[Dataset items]
• • • •
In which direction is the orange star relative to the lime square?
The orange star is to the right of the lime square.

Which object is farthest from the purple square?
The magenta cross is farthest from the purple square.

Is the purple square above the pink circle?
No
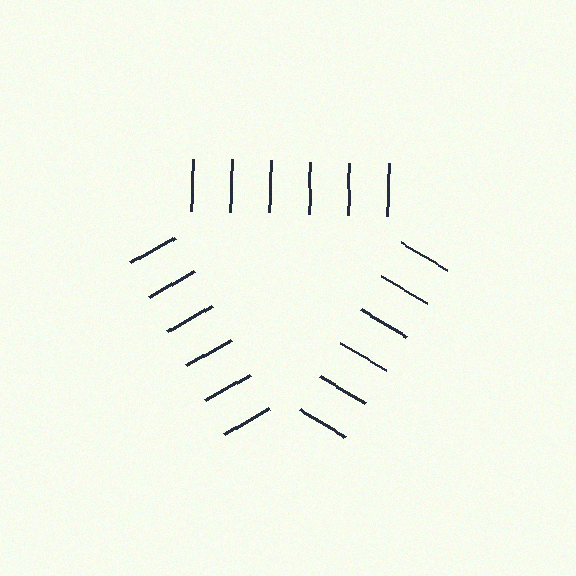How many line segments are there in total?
18 — 6 along each of the 3 edges.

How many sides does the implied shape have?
3 sides — the line-ends trace a triangle.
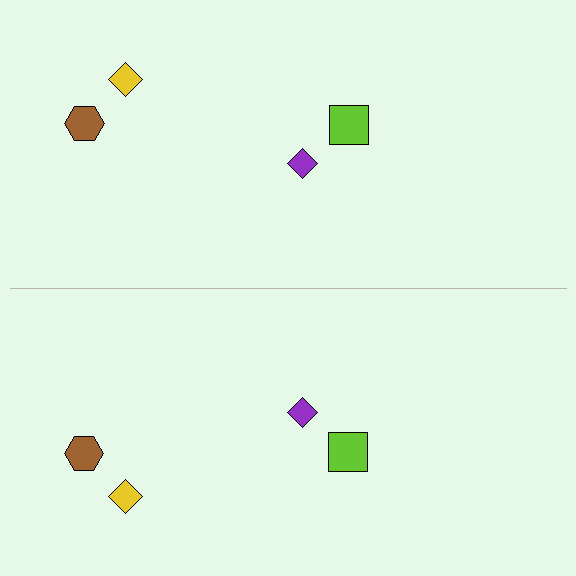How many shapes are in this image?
There are 8 shapes in this image.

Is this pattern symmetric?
Yes, this pattern has bilateral (reflection) symmetry.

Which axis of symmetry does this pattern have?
The pattern has a horizontal axis of symmetry running through the center of the image.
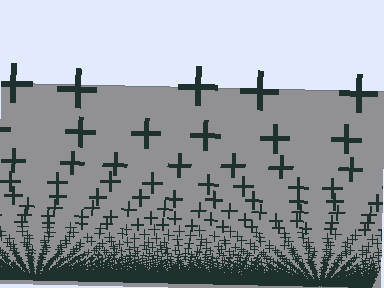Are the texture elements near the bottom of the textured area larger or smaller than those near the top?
Smaller. The gradient is inverted — elements near the bottom are smaller and denser.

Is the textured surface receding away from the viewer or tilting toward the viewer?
The surface appears to tilt toward the viewer. Texture elements get larger and sparser toward the top.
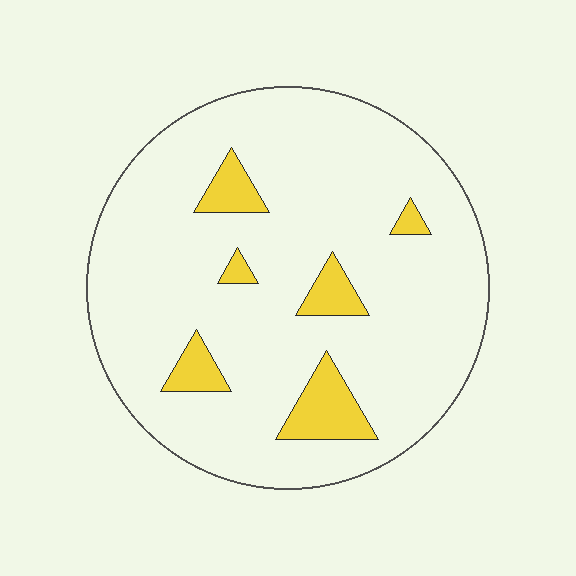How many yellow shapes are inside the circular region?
6.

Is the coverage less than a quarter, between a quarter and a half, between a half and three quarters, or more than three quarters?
Less than a quarter.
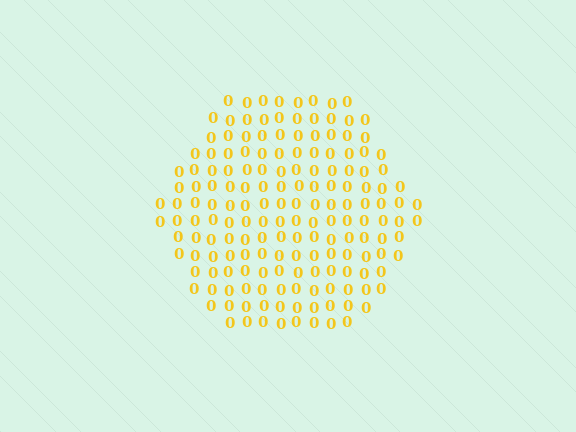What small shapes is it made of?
It is made of small digit 0's.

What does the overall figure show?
The overall figure shows a hexagon.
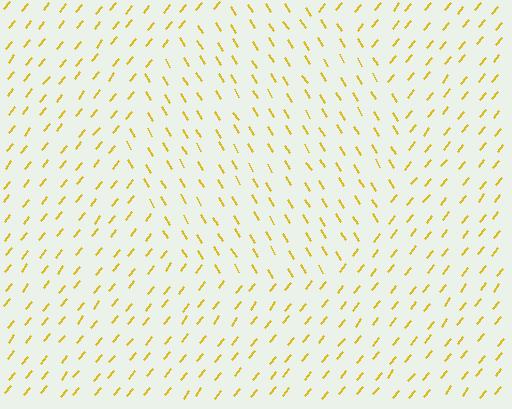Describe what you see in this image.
The image is filled with small yellow line segments. A circle region in the image has lines oriented differently from the surrounding lines, creating a visible texture boundary.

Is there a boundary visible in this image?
Yes, there is a texture boundary formed by a change in line orientation.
• • • •
**What the task requires**: Make an exact copy of the lines of the records from the line containing "Is this pattern symmetric?" through the final line, both ends included, but not of the pictures.

**Task result**:
Is this pattern symmetric?
Yes, this pattern has bilateral (reflection) symmetry.

Which axis of symmetry does this pattern have?
The pattern has a horizontal axis of symmetry running through the center of the image.
Are the texture elements near the bottom of the textured area larger or smaller than those near the top?
Smaller. The gradient is inverted — elements near the bottom are smaller and denser.

Is the textured surface receding away from the viewer or tilting toward the viewer?
The surface appears to tilt toward the viewer. Texture elements get larger and sparser toward the top.
How many yellow shapes are inside the circular region?
6.

Is the coverage less than a quarter, between a quarter and a half, between a half and three quarters, or more than three quarters?
Less than a quarter.
What small shapes is it made of?
It is made of small digit 0's.

What does the overall figure show?
The overall figure shows a hexagon.
Describe what you see in this image.
The image is filled with small yellow line segments. A circle region in the image has lines oriented differently from the surrounding lines, creating a visible texture boundary.

Is there a boundary visible in this image?
Yes, there is a texture boundary formed by a change in line orientation.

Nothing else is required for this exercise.